■ Requirements ■
Leave out every picture, and output exactly the lines from the line containing "Which triangle is the largest?" through the last line of the data.
* * *
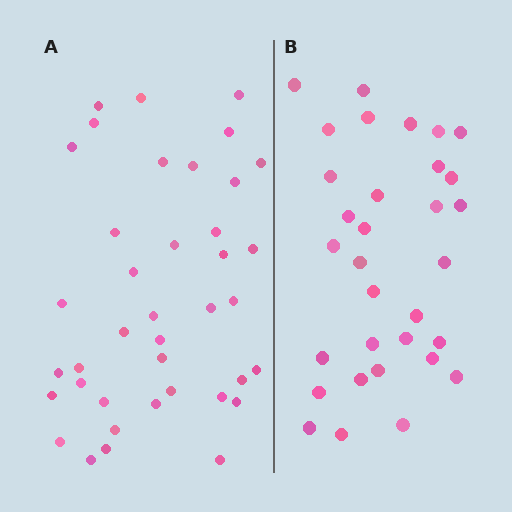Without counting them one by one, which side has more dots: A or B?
Region A (the left region) has more dots.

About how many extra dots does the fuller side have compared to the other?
Region A has roughly 8 or so more dots than region B.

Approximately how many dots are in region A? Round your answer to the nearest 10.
About 40 dots. (The exact count is 39, which rounds to 40.)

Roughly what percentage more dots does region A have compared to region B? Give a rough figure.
About 20% more.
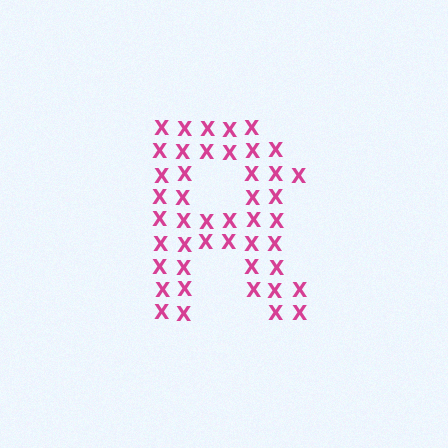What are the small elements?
The small elements are letter X's.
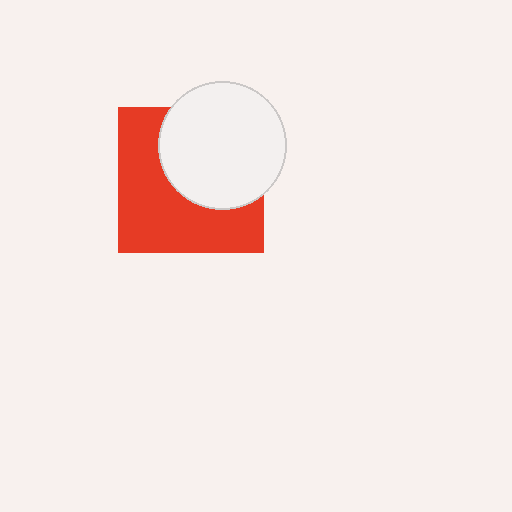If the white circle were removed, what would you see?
You would see the complete red square.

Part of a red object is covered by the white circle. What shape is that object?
It is a square.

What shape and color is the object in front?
The object in front is a white circle.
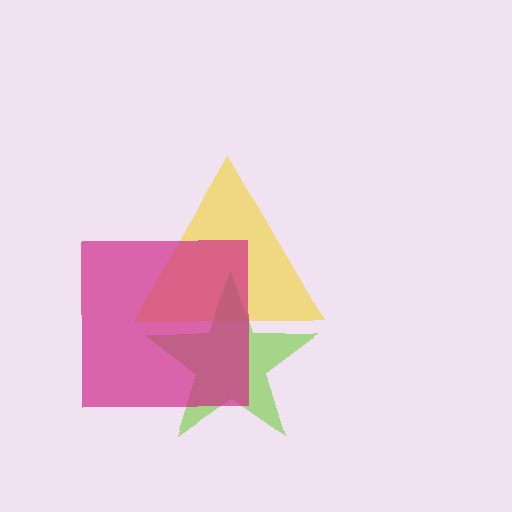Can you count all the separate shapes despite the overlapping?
Yes, there are 3 separate shapes.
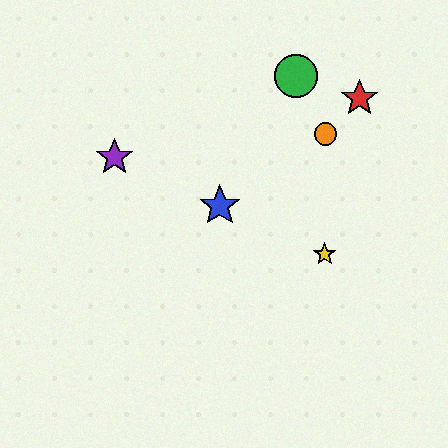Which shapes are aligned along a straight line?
The blue star, the yellow star, the purple star are aligned along a straight line.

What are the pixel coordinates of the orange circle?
The orange circle is at (325, 134).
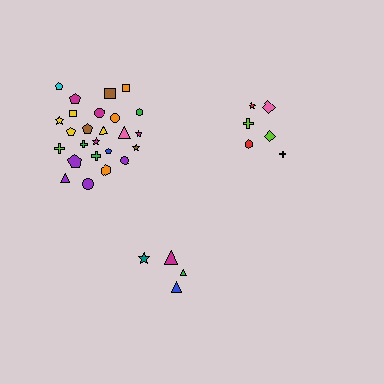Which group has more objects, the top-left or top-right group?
The top-left group.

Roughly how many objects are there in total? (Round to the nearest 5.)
Roughly 35 objects in total.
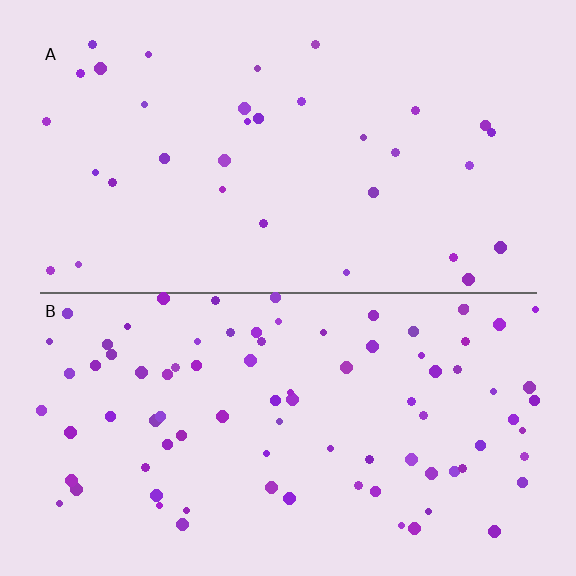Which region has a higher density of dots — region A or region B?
B (the bottom).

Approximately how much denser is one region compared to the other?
Approximately 2.6× — region B over region A.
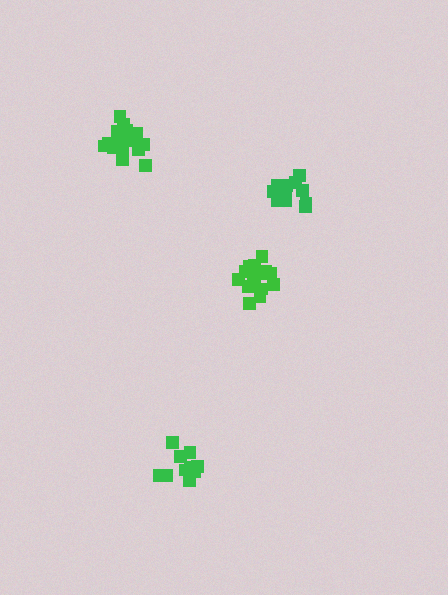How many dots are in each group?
Group 1: 17 dots, Group 2: 13 dots, Group 3: 17 dots, Group 4: 12 dots (59 total).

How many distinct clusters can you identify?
There are 4 distinct clusters.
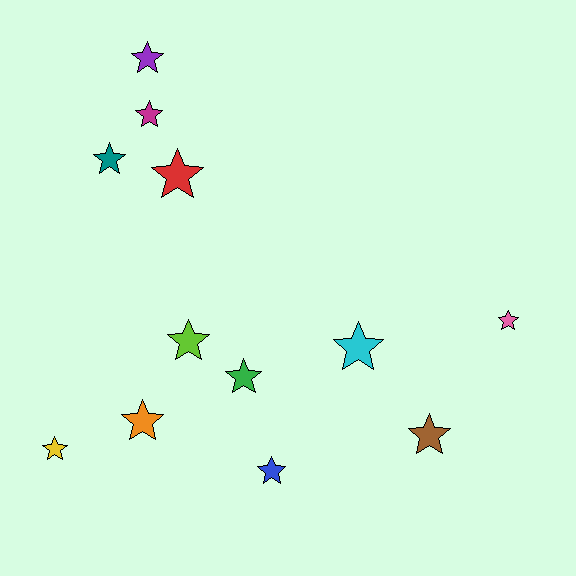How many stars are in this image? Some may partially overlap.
There are 12 stars.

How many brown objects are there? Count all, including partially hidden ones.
There is 1 brown object.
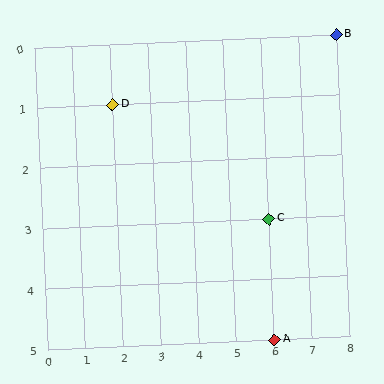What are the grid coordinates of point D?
Point D is at grid coordinates (2, 1).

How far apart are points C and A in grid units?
Points C and A are 2 rows apart.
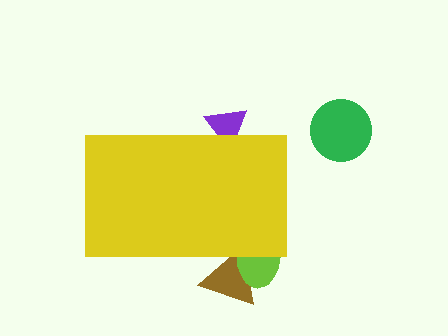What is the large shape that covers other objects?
A yellow rectangle.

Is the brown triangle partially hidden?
Yes, the brown triangle is partially hidden behind the yellow rectangle.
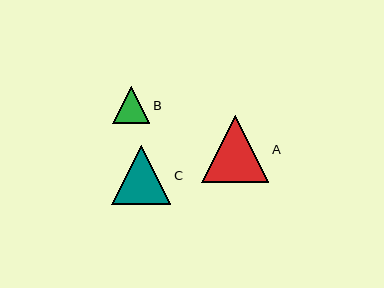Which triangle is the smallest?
Triangle B is the smallest with a size of approximately 37 pixels.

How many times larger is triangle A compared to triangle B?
Triangle A is approximately 1.8 times the size of triangle B.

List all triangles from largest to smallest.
From largest to smallest: A, C, B.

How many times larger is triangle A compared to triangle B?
Triangle A is approximately 1.8 times the size of triangle B.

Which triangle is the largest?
Triangle A is the largest with a size of approximately 67 pixels.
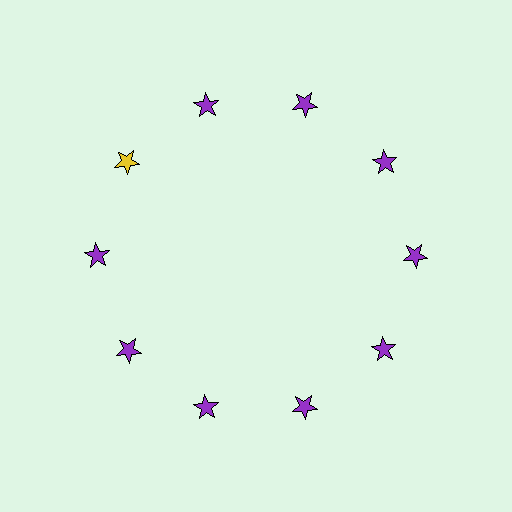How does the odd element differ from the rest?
It has a different color: yellow instead of purple.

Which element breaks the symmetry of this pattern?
The yellow star at roughly the 10 o'clock position breaks the symmetry. All other shapes are purple stars.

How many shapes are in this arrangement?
There are 10 shapes arranged in a ring pattern.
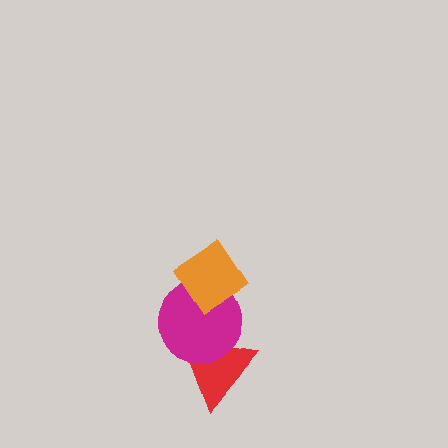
* * *
■ Task response ■
Which triangle is the largest?
Triangle A is the largest with a size of approximately 67 pixels.
How does the odd element differ from the rest?
It has a different color: yellow instead of purple.

Which element breaks the symmetry of this pattern?
The yellow star at roughly the 10 o'clock position breaks the symmetry. All other shapes are purple stars.

How many shapes are in this arrangement?
There are 10 shapes arranged in a ring pattern.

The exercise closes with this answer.